◆ What the task requires
Below are some records: retype them all exactly, but not the pictures.

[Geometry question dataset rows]
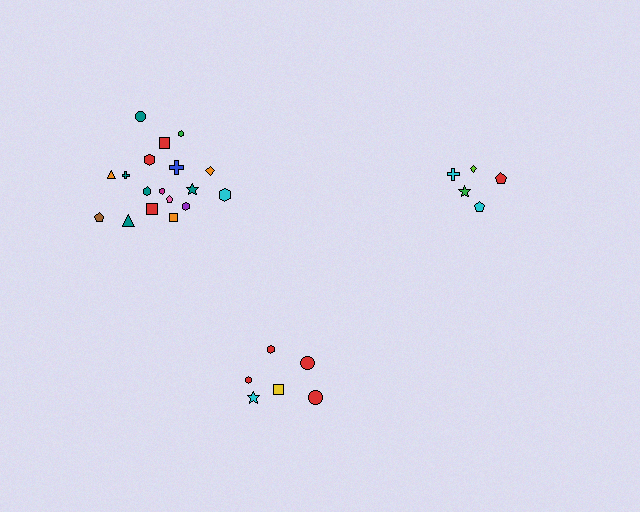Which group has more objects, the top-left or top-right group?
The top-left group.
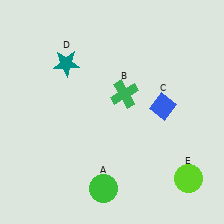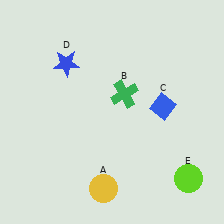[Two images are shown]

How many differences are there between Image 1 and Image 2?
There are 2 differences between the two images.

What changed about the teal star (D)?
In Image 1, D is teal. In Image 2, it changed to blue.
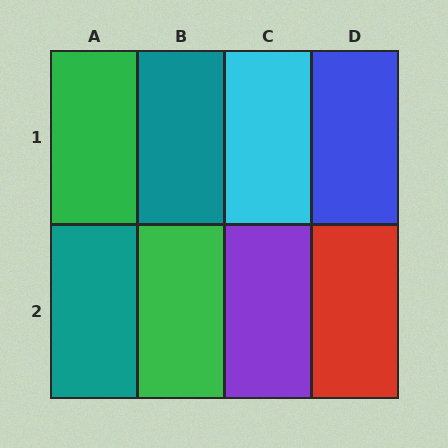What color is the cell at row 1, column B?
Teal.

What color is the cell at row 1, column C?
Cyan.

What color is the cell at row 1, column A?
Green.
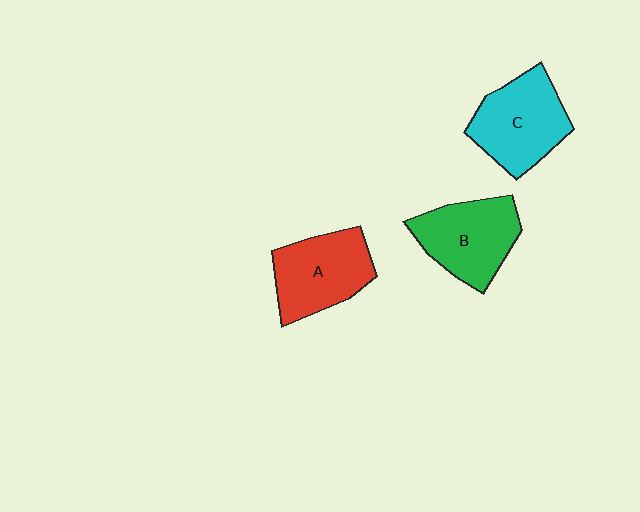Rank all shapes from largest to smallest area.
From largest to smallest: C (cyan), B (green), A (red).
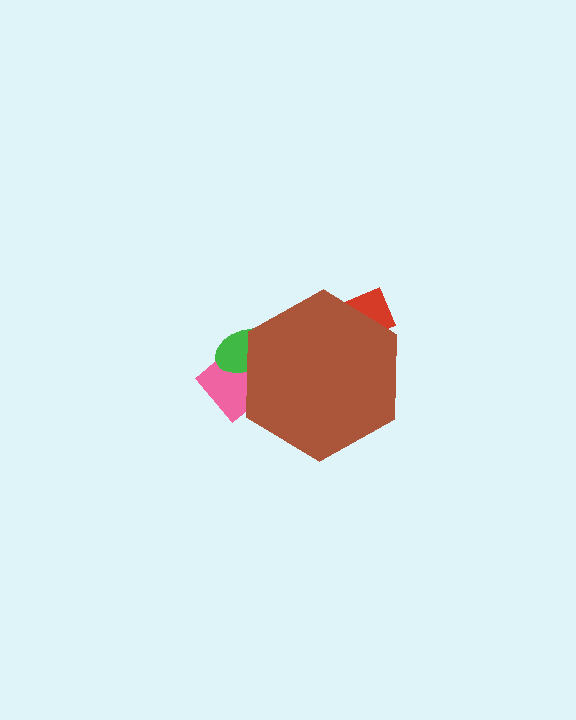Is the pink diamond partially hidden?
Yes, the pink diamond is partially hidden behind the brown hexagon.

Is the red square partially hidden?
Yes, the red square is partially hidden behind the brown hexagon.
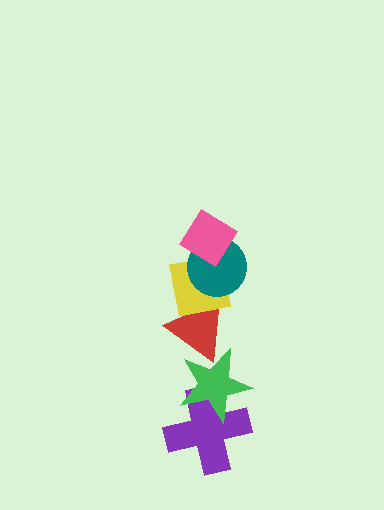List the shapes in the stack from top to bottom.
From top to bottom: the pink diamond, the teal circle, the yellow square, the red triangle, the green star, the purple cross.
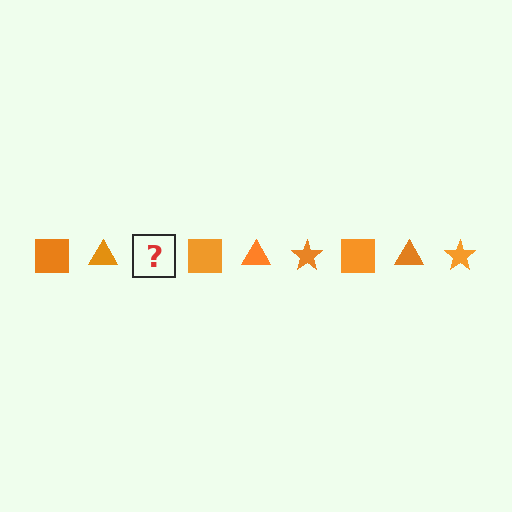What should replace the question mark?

◆ Reply
Which group has more objects, the top-left or top-right group?
The top-left group.
[Two images are shown]

How many differences are there between Image 1 and Image 2?
There are 2 differences between the two images.

What changed about the teal star (D)?
In Image 1, D is teal. In Image 2, it changed to blue.
What color is the cell at row 1, column B?
Teal.

What color is the cell at row 1, column C?
Cyan.

What color is the cell at row 1, column A?
Green.
Rank all shapes from largest to smallest area.
From largest to smallest: C (cyan), B (green), A (red).
Is the pink diamond partially hidden?
Yes, the pink diamond is partially hidden behind the brown hexagon.

Is the red square partially hidden?
Yes, the red square is partially hidden behind the brown hexagon.
List the shapes in the stack from top to bottom.
From top to bottom: the pink diamond, the teal circle, the yellow square, the red triangle, the green star, the purple cross.
What should replace the question mark?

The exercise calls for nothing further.